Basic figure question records
☆ ☆ ☆

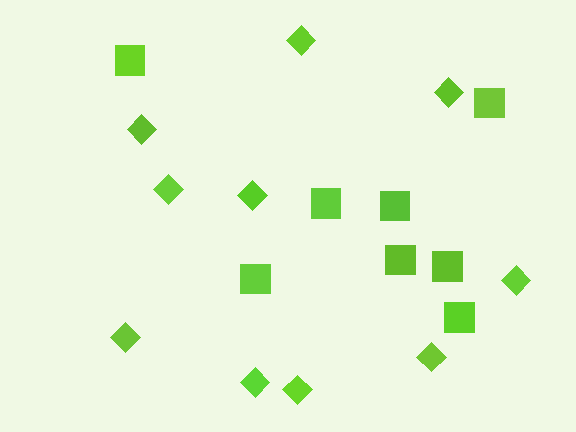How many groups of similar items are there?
There are 2 groups: one group of squares (8) and one group of diamonds (10).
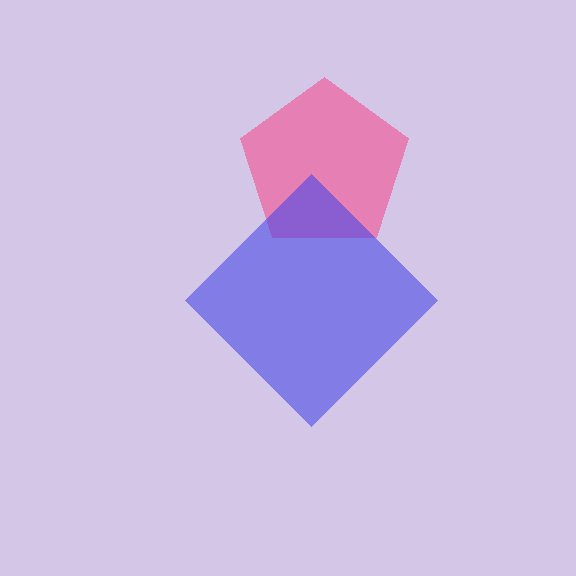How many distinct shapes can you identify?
There are 2 distinct shapes: a pink pentagon, a blue diamond.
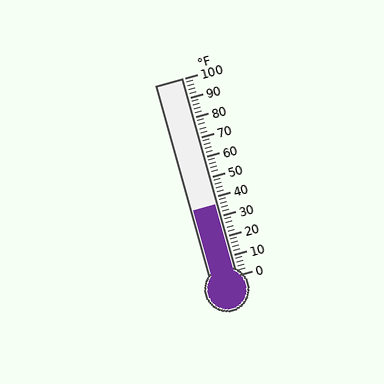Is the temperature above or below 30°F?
The temperature is above 30°F.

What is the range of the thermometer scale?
The thermometer scale ranges from 0°F to 100°F.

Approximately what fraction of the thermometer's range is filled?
The thermometer is filled to approximately 35% of its range.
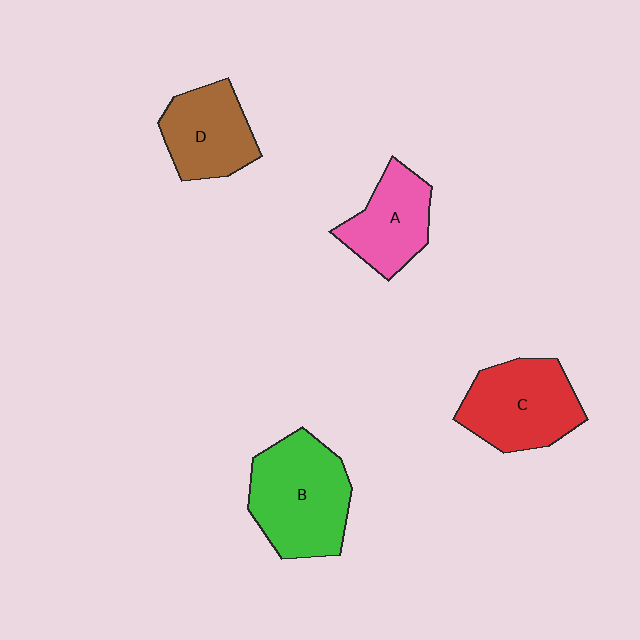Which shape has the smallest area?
Shape A (pink).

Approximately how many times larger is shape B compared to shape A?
Approximately 1.5 times.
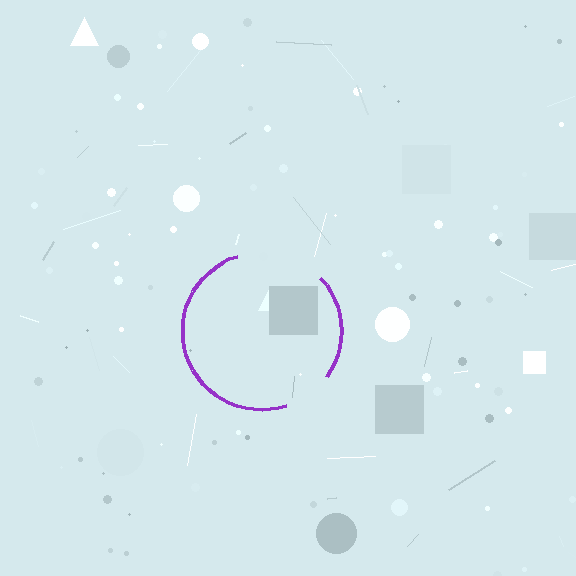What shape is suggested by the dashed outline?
The dashed outline suggests a circle.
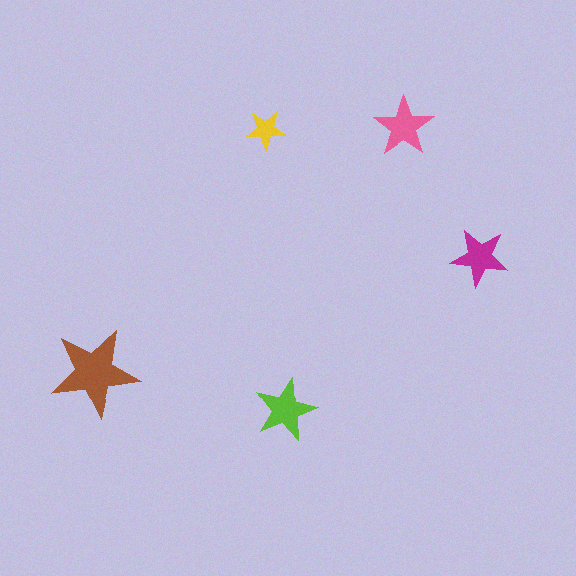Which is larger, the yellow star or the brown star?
The brown one.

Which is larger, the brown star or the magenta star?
The brown one.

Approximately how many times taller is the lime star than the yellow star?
About 1.5 times taller.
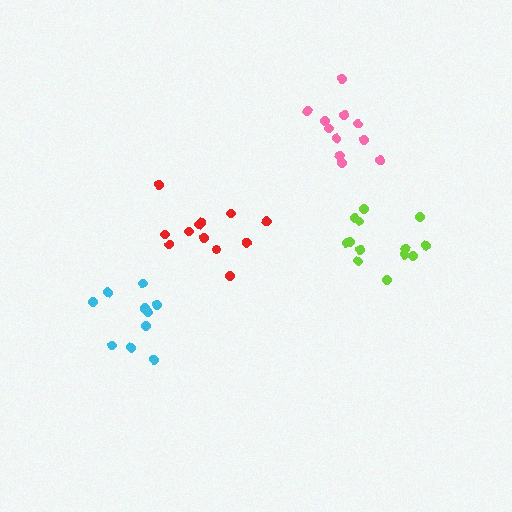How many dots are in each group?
Group 1: 11 dots, Group 2: 10 dots, Group 3: 12 dots, Group 4: 13 dots (46 total).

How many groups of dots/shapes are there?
There are 4 groups.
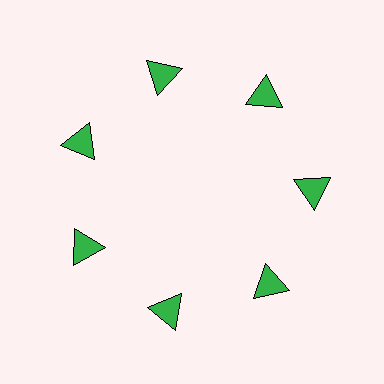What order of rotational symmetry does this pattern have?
This pattern has 7-fold rotational symmetry.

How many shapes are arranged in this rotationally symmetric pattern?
There are 7 shapes, arranged in 7 groups of 1.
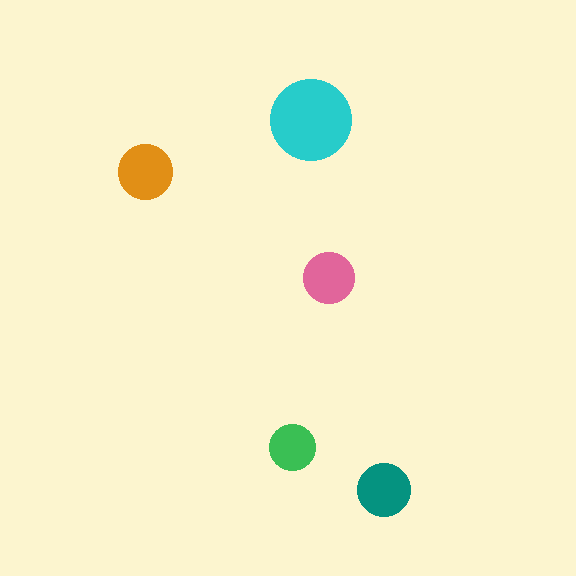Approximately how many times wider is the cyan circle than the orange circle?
About 1.5 times wider.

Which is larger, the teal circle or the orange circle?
The orange one.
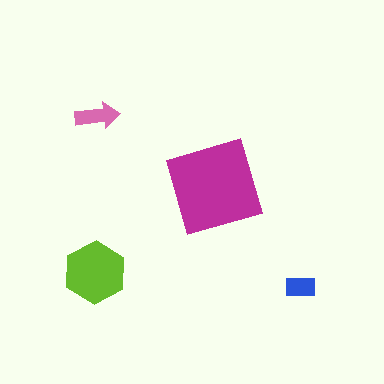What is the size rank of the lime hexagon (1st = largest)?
2nd.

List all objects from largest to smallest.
The magenta diamond, the lime hexagon, the pink arrow, the blue rectangle.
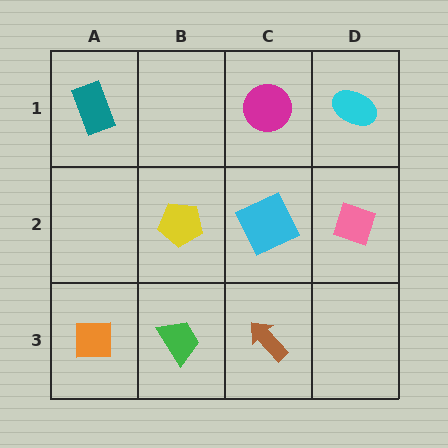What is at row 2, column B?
A yellow pentagon.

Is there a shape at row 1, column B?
No, that cell is empty.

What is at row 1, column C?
A magenta circle.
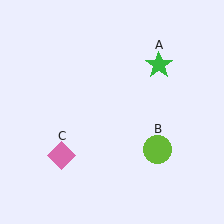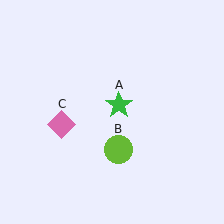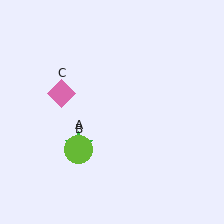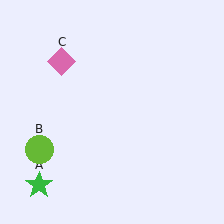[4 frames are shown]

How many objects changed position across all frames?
3 objects changed position: green star (object A), lime circle (object B), pink diamond (object C).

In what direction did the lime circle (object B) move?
The lime circle (object B) moved left.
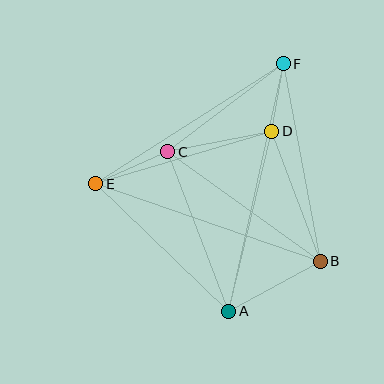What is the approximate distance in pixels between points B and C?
The distance between B and C is approximately 188 pixels.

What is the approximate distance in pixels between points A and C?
The distance between A and C is approximately 171 pixels.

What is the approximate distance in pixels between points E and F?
The distance between E and F is approximately 223 pixels.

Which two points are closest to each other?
Points D and F are closest to each other.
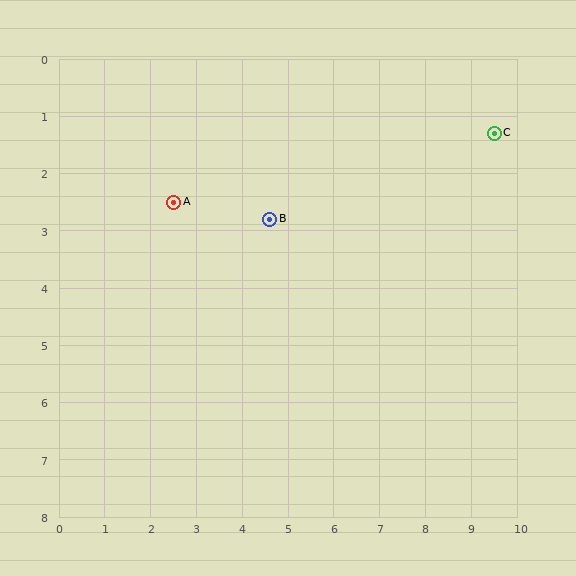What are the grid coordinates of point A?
Point A is at approximately (2.5, 2.5).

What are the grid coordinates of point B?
Point B is at approximately (4.6, 2.8).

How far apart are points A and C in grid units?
Points A and C are about 7.1 grid units apart.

☆ ☆ ☆

WHAT YOU SHOULD DO: Omit the pictures and reproduce the listing exactly.

EXERCISE RESPONSE:
How many groups of similar items are there?
There are 2 groups: one group of squares (8) and one group of diamonds (10).
How many distinct shapes can you identify?
There are 2 distinct shapes: a pink pentagon, a blue diamond.
Is the temperature above or below 30°F?
The temperature is above 30°F.

What is the range of the thermometer scale?
The thermometer scale ranges from 0°F to 100°F.

Approximately what fraction of the thermometer's range is filled?
The thermometer is filled to approximately 35% of its range.
Which shape has the smallest area?
Shape A (pink).

Approximately how many times larger is shape B compared to shape A?
Approximately 1.5 times.
What shape is suggested by the dashed outline?
The dashed outline suggests a circle.
Which is larger, the yellow star or the brown star?
The brown one.

Which is larger, the brown star or the magenta star?
The brown one.

Approximately how many times taller is the lime star than the yellow star?
About 1.5 times taller.
How many dots are in each group?
Group 1: 11 dots, Group 2: 10 dots, Group 3: 12 dots, Group 4: 13 dots (46 total).

How many groups of dots/shapes are there?
There are 4 groups.
What order of rotational symmetry does this pattern have?
This pattern has 7-fold rotational symmetry.

How many shapes are arranged in this rotationally symmetric pattern?
There are 7 shapes, arranged in 7 groups of 1.
Approximately how many times wider is the cyan circle than the orange circle?
About 1.5 times wider.

Which is larger, the teal circle or the orange circle?
The orange one.
What is the size rank of the lime hexagon (1st = largest)?
2nd.

List all objects from largest to smallest.
The magenta diamond, the lime hexagon, the pink arrow, the blue rectangle.
What is at row 2, column B?
A yellow pentagon.

Is there a shape at row 1, column B?
No, that cell is empty.

What is at row 1, column C?
A magenta circle.
[4 frames are shown]

How many objects changed position across all frames?
3 objects changed position: green star (object A), lime circle (object B), pink diamond (object C).

In what direction did the lime circle (object B) move?
The lime circle (object B) moved left.
What is the approximate distance in pixels between points B and C?
The distance between B and C is approximately 188 pixels.

What is the approximate distance in pixels between points A and C?
The distance between A and C is approximately 171 pixels.

What is the approximate distance in pixels between points E and F?
The distance between E and F is approximately 223 pixels.

Which two points are closest to each other?
Points D and F are closest to each other.
What are the grid coordinates of point A?
Point A is at approximately (2.5, 2.5).

What are the grid coordinates of point B?
Point B is at approximately (4.6, 2.8).

How far apart are points A and C in grid units?
Points A and C are about 7.1 grid units apart.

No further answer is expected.